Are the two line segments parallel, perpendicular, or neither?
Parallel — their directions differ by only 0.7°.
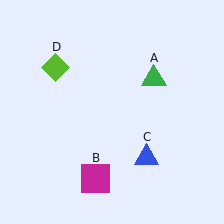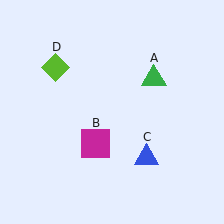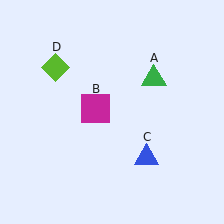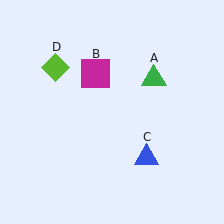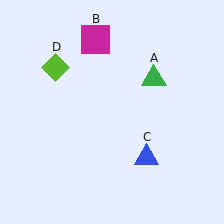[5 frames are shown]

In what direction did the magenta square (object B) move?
The magenta square (object B) moved up.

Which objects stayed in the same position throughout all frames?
Green triangle (object A) and blue triangle (object C) and lime diamond (object D) remained stationary.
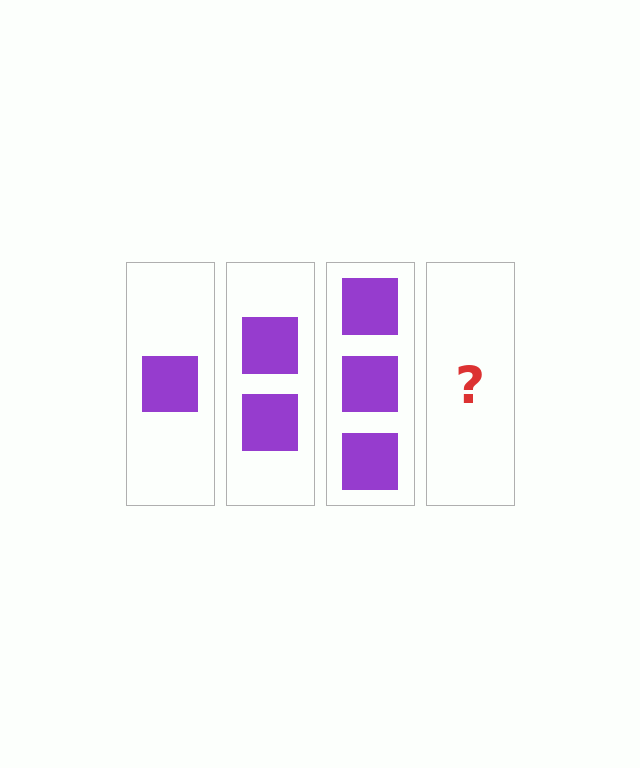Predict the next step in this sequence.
The next step is 4 squares.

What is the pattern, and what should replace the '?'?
The pattern is that each step adds one more square. The '?' should be 4 squares.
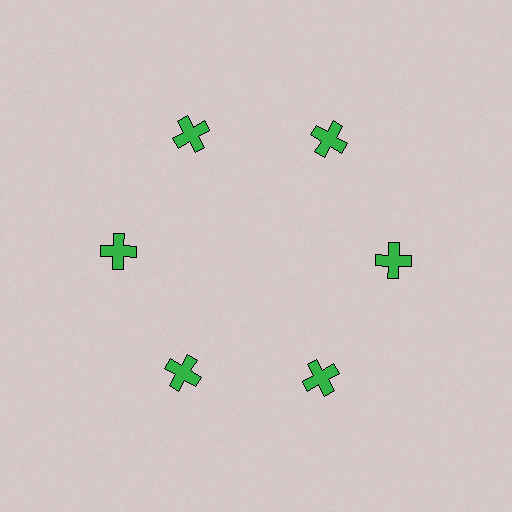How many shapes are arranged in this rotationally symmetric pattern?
There are 6 shapes, arranged in 6 groups of 1.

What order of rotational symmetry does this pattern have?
This pattern has 6-fold rotational symmetry.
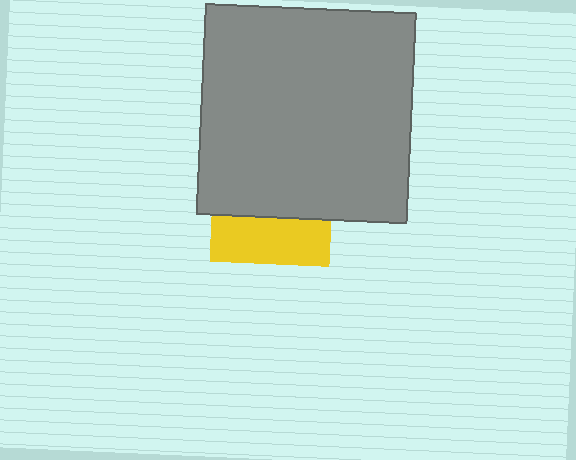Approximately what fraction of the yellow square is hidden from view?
Roughly 62% of the yellow square is hidden behind the gray square.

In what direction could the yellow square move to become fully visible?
The yellow square could move down. That would shift it out from behind the gray square entirely.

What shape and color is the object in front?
The object in front is a gray square.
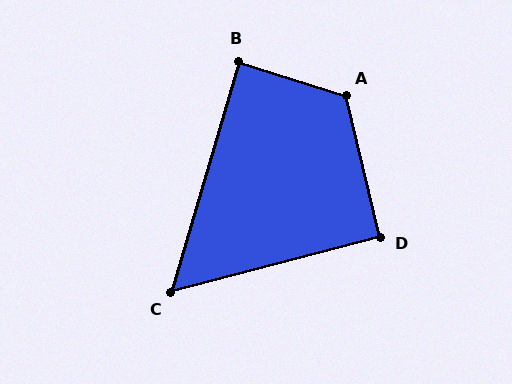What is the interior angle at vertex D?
Approximately 91 degrees (obtuse, close to a right angle).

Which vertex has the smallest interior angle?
C, at approximately 59 degrees.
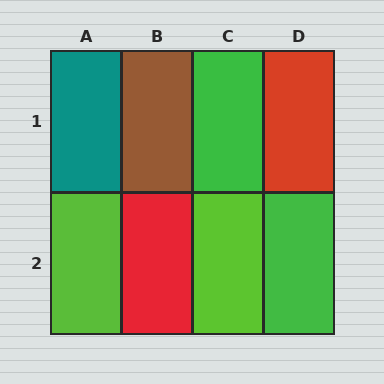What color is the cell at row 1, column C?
Green.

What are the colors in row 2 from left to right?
Lime, red, lime, green.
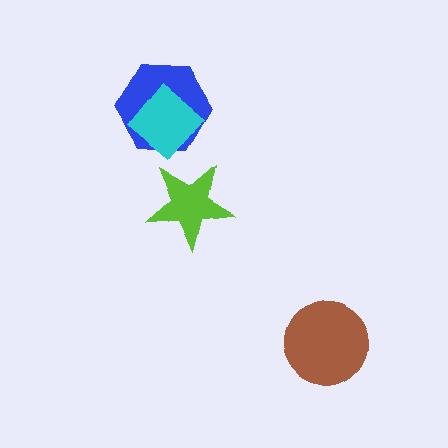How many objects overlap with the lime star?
0 objects overlap with the lime star.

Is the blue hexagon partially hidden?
Yes, it is partially covered by another shape.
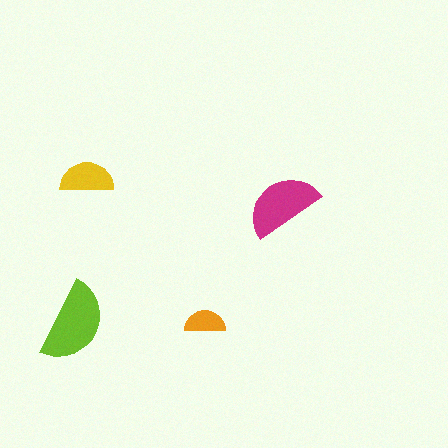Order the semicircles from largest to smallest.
the lime one, the magenta one, the yellow one, the orange one.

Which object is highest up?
The yellow semicircle is topmost.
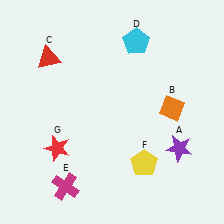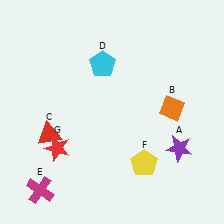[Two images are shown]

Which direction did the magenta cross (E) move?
The magenta cross (E) moved left.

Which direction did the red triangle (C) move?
The red triangle (C) moved down.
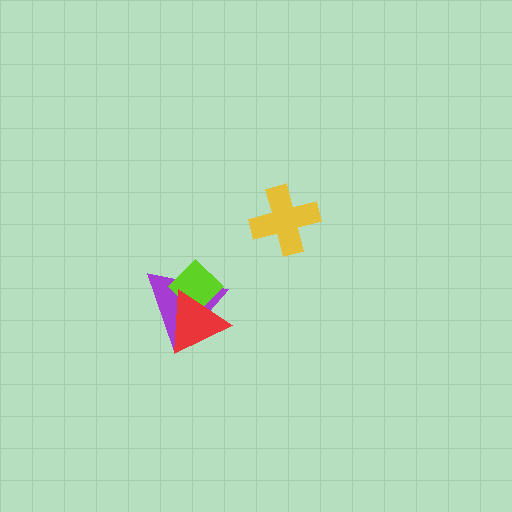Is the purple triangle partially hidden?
Yes, it is partially covered by another shape.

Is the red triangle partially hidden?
No, no other shape covers it.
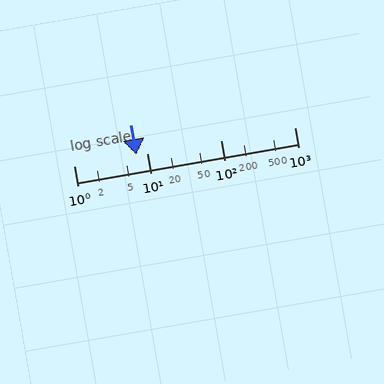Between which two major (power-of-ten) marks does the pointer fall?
The pointer is between 1 and 10.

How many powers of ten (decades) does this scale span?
The scale spans 3 decades, from 1 to 1000.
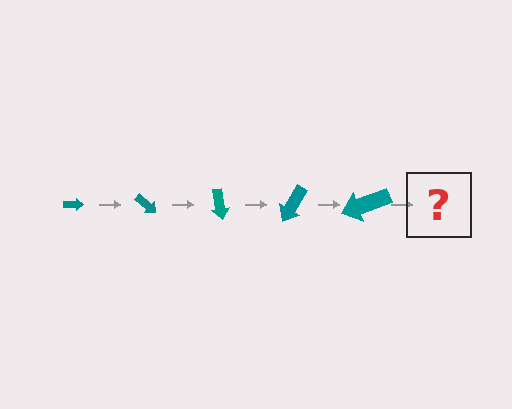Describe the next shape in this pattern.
It should be an arrow, larger than the previous one and rotated 200 degrees clockwise from the start.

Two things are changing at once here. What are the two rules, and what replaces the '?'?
The two rules are that the arrow grows larger each step and it rotates 40 degrees clockwise each step. The '?' should be an arrow, larger than the previous one and rotated 200 degrees clockwise from the start.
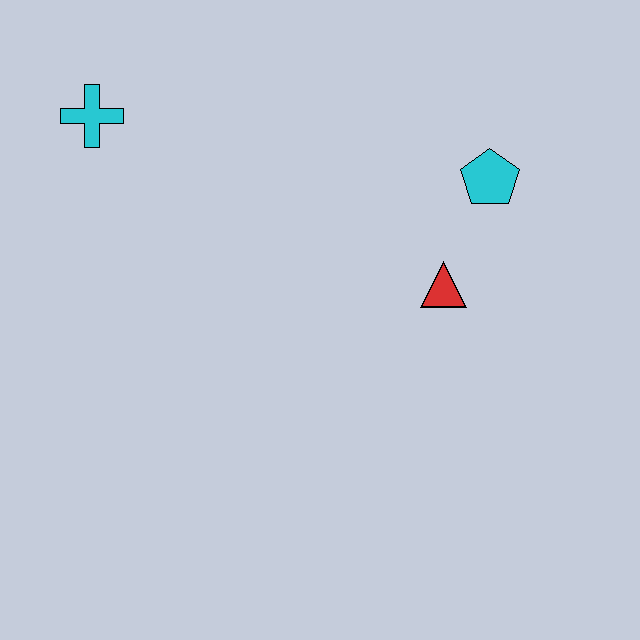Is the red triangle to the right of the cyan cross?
Yes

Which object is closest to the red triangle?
The cyan pentagon is closest to the red triangle.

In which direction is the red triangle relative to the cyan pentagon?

######

[Problem details] Each record must be quoted in full and exactly. Do not include the pictures.

[Solution to this problem]
Are the two line segments parallel, perpendicular, or neither?
Parallel — their directions differ by only 0.7°.
[5 frames are shown]

In what direction did the magenta square (object B) move?
The magenta square (object B) moved up.

Which objects stayed in the same position throughout all frames?
Green triangle (object A) and blue triangle (object C) and lime diamond (object D) remained stationary.
Predict the next step in this sequence.
The next step is 4 squares.

What is the pattern, and what should replace the '?'?
The pattern is that each step adds one more square. The '?' should be 4 squares.
How many shapes are arranged in this rotationally symmetric pattern?
There are 6 shapes, arranged in 6 groups of 1.

What order of rotational symmetry does this pattern have?
This pattern has 6-fold rotational symmetry.
Approximately what fraction of the yellow square is hidden from view?
Roughly 62% of the yellow square is hidden behind the gray square.

In what direction could the yellow square move to become fully visible?
The yellow square could move down. That would shift it out from behind the gray square entirely.

What shape and color is the object in front?
The object in front is a gray square.
What is the interior angle at vertex D?
Approximately 91 degrees (obtuse, close to a right angle).

Which vertex has the smallest interior angle?
C, at approximately 59 degrees.
What color is the cell at row 1, column C?
Green.

What are the colors in row 2 from left to right?
Lime, red, lime, green.
How many objects overlap with the lime star?
0 objects overlap with the lime star.

Is the blue hexagon partially hidden?
Yes, it is partially covered by another shape.
Order the semicircles from largest to smallest.
the lime one, the magenta one, the yellow one, the orange one.

Which object is highest up?
The yellow semicircle is topmost.
[Two images are shown]

Which direction did the magenta cross (E) move?
The magenta cross (E) moved left.

Which direction did the red triangle (C) move?
The red triangle (C) moved down.
Is the purple triangle partially hidden?
Yes, it is partially covered by another shape.

Is the red triangle partially hidden?
No, no other shape covers it.
Between which two major (power-of-ten) marks does the pointer fall?
The pointer is between 1 and 10.

How many powers of ten (decades) does this scale span?
The scale spans 3 decades, from 1 to 1000.
Describe the next shape in this pattern.
It should be an arrow, larger than the previous one and rotated 200 degrees clockwise from the start.

Two things are changing at once here. What are the two rules, and what replaces the '?'?
The two rules are that the arrow grows larger each step and it rotates 40 degrees clockwise each step. The '?' should be an arrow, larger than the previous one and rotated 200 degrees clockwise from the start.
Is the red triangle to the right of the cyan cross?
Yes

Which object is closest to the red triangle?
The cyan pentagon is closest to the red triangle.

In which direction is the red triangle relative to the cyan pentagon?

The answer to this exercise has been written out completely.